_REQUIRED TASK_
Nothing outside the lines from the one containing "Are the texture" through the one containing "Which shape has the smallest area?" should be copied, and no pictures either. Copy those lines exactly.
-- start INPUT MATERIAL --
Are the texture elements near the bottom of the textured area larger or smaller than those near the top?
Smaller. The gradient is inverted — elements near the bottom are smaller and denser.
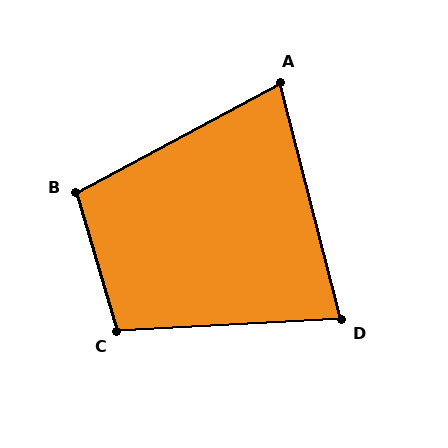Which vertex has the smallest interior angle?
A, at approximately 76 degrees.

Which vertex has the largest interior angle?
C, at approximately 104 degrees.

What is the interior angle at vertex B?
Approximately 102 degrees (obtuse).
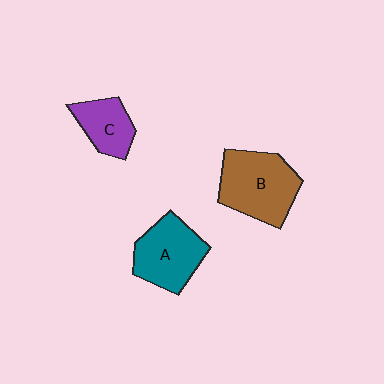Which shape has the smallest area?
-- end INPUT MATERIAL --
-- start INPUT MATERIAL --
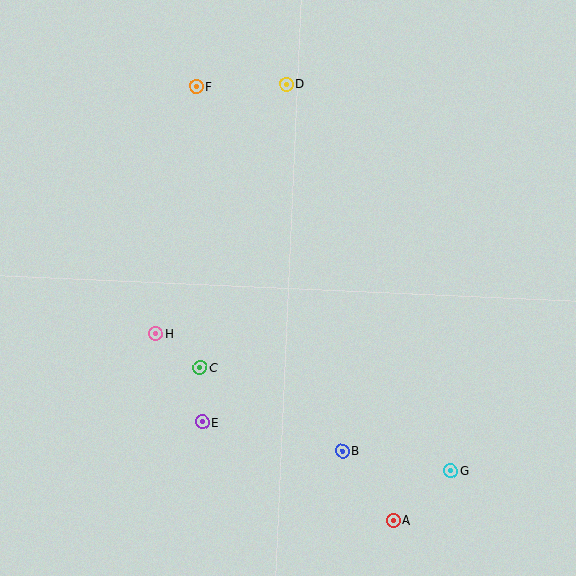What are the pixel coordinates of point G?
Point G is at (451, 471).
-- end INPUT MATERIAL --
_TASK SOLUTION_
Are the texture elements near the bottom of the textured area larger or smaller than those near the top?
Smaller. The gradient is inverted — elements near the bottom are smaller and denser.
Which vertex has the smallest interior angle?
A, at approximately 76 degrees.

Which vertex has the largest interior angle?
C, at approximately 104 degrees.

What is the interior angle at vertex B?
Approximately 102 degrees (obtuse).
Which shape has the smallest area?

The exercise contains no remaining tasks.